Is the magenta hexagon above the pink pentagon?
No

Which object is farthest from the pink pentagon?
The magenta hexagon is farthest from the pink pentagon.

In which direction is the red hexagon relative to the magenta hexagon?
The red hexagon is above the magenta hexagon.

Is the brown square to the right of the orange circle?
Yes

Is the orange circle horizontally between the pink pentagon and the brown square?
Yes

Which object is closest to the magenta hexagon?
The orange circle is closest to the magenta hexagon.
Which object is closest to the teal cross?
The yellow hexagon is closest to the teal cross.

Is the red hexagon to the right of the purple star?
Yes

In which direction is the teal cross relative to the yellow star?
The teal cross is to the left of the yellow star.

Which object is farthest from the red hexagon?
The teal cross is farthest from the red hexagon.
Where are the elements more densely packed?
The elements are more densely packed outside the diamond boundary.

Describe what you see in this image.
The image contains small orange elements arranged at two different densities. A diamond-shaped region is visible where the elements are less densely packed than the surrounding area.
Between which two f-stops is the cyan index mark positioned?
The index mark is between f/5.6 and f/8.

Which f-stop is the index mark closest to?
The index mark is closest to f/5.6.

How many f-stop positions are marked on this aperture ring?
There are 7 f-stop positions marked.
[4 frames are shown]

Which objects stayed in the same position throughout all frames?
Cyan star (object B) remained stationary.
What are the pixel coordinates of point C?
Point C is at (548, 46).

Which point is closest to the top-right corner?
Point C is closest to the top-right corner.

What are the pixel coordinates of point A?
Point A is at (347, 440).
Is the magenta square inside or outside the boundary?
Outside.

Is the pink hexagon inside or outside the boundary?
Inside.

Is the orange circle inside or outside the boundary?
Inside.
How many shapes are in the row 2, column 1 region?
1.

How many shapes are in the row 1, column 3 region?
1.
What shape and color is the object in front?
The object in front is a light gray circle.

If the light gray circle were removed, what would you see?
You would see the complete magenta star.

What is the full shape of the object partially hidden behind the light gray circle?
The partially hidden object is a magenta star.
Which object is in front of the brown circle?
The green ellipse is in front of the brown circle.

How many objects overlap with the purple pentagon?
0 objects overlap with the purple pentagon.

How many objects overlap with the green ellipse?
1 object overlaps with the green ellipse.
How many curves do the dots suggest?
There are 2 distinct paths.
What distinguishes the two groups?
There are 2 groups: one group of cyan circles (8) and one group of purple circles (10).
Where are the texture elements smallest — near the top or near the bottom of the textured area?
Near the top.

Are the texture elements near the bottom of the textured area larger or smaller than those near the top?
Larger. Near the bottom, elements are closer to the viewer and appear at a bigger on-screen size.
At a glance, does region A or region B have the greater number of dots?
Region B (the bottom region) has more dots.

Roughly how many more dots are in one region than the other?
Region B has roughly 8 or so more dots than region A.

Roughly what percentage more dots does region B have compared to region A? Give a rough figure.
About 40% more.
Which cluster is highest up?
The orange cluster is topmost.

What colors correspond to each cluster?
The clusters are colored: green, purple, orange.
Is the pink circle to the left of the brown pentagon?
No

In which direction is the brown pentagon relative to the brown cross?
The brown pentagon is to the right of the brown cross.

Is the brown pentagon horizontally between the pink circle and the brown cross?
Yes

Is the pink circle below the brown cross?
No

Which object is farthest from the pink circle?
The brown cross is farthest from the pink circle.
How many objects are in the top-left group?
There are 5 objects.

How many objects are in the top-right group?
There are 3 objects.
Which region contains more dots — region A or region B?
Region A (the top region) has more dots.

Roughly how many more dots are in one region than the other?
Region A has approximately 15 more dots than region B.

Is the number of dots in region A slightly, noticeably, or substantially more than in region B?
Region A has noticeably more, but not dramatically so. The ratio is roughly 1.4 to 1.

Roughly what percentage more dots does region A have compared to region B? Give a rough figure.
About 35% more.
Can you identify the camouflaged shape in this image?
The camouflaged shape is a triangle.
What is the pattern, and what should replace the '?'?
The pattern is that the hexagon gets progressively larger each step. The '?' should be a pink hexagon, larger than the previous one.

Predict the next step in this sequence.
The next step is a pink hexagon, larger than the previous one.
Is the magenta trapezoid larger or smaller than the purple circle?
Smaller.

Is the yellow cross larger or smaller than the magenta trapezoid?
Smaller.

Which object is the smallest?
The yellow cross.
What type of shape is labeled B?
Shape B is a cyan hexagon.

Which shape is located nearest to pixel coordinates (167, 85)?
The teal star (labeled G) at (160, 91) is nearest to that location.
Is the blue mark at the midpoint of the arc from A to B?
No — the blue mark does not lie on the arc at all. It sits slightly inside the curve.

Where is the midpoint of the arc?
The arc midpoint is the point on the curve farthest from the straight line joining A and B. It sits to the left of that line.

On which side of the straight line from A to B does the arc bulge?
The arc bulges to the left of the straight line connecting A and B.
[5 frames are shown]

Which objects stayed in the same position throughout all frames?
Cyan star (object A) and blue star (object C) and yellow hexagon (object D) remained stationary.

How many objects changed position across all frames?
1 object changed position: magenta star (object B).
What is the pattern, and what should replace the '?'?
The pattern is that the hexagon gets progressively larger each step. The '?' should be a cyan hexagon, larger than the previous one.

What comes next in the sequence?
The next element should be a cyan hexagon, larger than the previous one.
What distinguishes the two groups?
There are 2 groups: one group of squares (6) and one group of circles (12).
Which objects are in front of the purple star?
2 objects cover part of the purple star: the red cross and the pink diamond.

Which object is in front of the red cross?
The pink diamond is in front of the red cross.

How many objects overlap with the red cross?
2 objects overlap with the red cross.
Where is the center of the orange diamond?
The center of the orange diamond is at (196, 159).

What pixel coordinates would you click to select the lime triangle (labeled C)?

**Prompt:**
Generate an exact reproduction of all entries.

**In response:**
Is the magenta hexagon above the pink pentagon?
No

Which object is farthest from the pink pentagon?
The magenta hexagon is farthest from the pink pentagon.

In which direction is the red hexagon relative to the magenta hexagon?
The red hexagon is above the magenta hexagon.

Is the brown square to the right of the orange circle?
Yes

Is the orange circle horizontally between the pink pentagon and the brown square?
Yes

Which object is closest to the magenta hexagon?
The orange circle is closest to the magenta hexagon.
Which object is closest to the teal cross?
The yellow hexagon is closest to the teal cross.

Is the red hexagon to the right of the purple star?
Yes

In which direction is the teal cross relative to the yellow star?
The teal cross is to the left of the yellow star.

Which object is farthest from the red hexagon?
The teal cross is farthest from the red hexagon.
Where are the elements more densely packed?
The elements are more densely packed outside the diamond boundary.

Describe what you see in this image.
The image contains small orange elements arranged at two different densities. A diamond-shaped region is visible where the elements are less densely packed than the surrounding area.
Between which two f-stops is the cyan index mark positioned?
The index mark is between f/5.6 and f/8.

Which f-stop is the index mark closest to?
The index mark is closest to f/5.6.

How many f-stop positions are marked on this aperture ring?
There are 7 f-stop positions marked.
[4 frames are shown]

Which objects stayed in the same position throughout all frames?
Cyan star (object B) remained stationary.
What are the pixel coordinates of point C?
Point C is at (548, 46).

Which point is closest to the top-right corner?
Point C is closest to the top-right corner.

What are the pixel coordinates of point A?
Point A is at (347, 440).
Is the magenta square inside or outside the boundary?
Outside.

Is the pink hexagon inside or outside the boundary?
Inside.

Is the orange circle inside or outside the boundary?
Inside.
How many shapes are in the row 2, column 1 region?
1.

How many shapes are in the row 1, column 3 region?
1.
What shape and color is the object in front?
The object in front is a light gray circle.

If the light gray circle were removed, what would you see?
You would see the complete magenta star.

What is the full shape of the object partially hidden behind the light gray circle?
The partially hidden object is a magenta star.
Which object is in front of the brown circle?
The green ellipse is in front of the brown circle.

How many objects overlap with the purple pentagon?
0 objects overlap with the purple pentagon.

How many objects overlap with the green ellipse?
1 object overlaps with the green ellipse.
How many curves do the dots suggest?
There are 2 distinct paths.
What distinguishes the two groups?
There are 2 groups: one group of cyan circles (8) and one group of purple circles (10).
Where are the texture elements smallest — near the top or near the bottom of the textured area?
Near the top.

Are the texture elements near the bottom of the textured area larger or smaller than those near the top?
Larger. Near the bottom, elements are closer to the viewer and appear at a bigger on-screen size.
At a glance, does region A or region B have the greater number of dots?
Region B (the bottom region) has more dots.

Roughly how many more dots are in one region than the other?
Region B has roughly 8 or so more dots than region A.

Roughly what percentage more dots does region B have compared to region A? Give a rough figure.
About 40% more.
Which cluster is highest up?
The orange cluster is topmost.

What colors correspond to each cluster?
The clusters are colored: green, purple, orange.
Is the pink circle to the left of the brown pentagon?
No

In which direction is the brown pentagon relative to the brown cross?
The brown pentagon is to the right of the brown cross.

Is the brown pentagon horizontally between the pink circle and the brown cross?
Yes

Is the pink circle below the brown cross?
No

Which object is farthest from the pink circle?
The brown cross is farthest from the pink circle.
How many objects are in the top-left group?
There are 5 objects.

How many objects are in the top-right group?
There are 3 objects.
Which region contains more dots — region A or region B?
Region A (the top region) has more dots.

Roughly how many more dots are in one region than the other?
Region A has approximately 15 more dots than region B.

Is the number of dots in region A slightly, noticeably, or substantially more than in region B?
Region A has noticeably more, but not dramatically so. The ratio is roughly 1.4 to 1.

Roughly what percentage more dots does region A have compared to region B? Give a rough figure.
About 35% more.
Can you identify the camouflaged shape in this image?
The camouflaged shape is a triangle.
What is the pattern, and what should replace the '?'?
The pattern is that the hexagon gets progressively larger each step. The '?' should be a pink hexagon, larger than the previous one.

Predict the next step in this sequence.
The next step is a pink hexagon, larger than the previous one.
Is the magenta trapezoid larger or smaller than the purple circle?
Smaller.

Is the yellow cross larger or smaller than the magenta trapezoid?
Smaller.

Which object is the smallest?
The yellow cross.
What type of shape is labeled B?
Shape B is a cyan hexagon.

Which shape is located nearest to pixel coordinates (167, 85)?
The teal star (labeled G) at (160, 91) is nearest to that location.
Is the blue mark at the midpoint of the arc from A to B?
No — the blue mark does not lie on the arc at all. It sits slightly inside the curve.

Where is the midpoint of the arc?
The arc midpoint is the point on the curve farthest from the straight line joining A and B. It sits to the left of that line.

On which side of the straight line from A to B does the arc bulge?
The arc bulges to the left of the straight line connecting A and B.
[5 frames are shown]

Which objects stayed in the same position throughout all frames?
Cyan star (object A) and blue star (object C) and yellow hexagon (object D) remained stationary.

How many objects changed position across all frames?
1 object changed position: magenta star (object B).
What is the pattern, and what should replace the '?'?
The pattern is that the hexagon gets progressively larger each step. The '?' should be a cyan hexagon, larger than the previous one.

What comes next in the sequence?
The next element should be a cyan hexagon, larger than the previous one.
What distinguishes the two groups?
There are 2 groups: one group of squares (6) and one group of circles (12).
Which objects are in front of the purple star?
2 objects cover part of the purple star: the red cross and the pink diamond.

Which object is in front of the red cross?
The pink diamond is in front of the red cross.

How many objects overlap with the red cross?
2 objects overlap with the red cross.
Where is the center of the orange diamond?
The center of the orange diamond is at (196, 159).

What pixel coordinates would you click to select the lime triangle (labeled C)?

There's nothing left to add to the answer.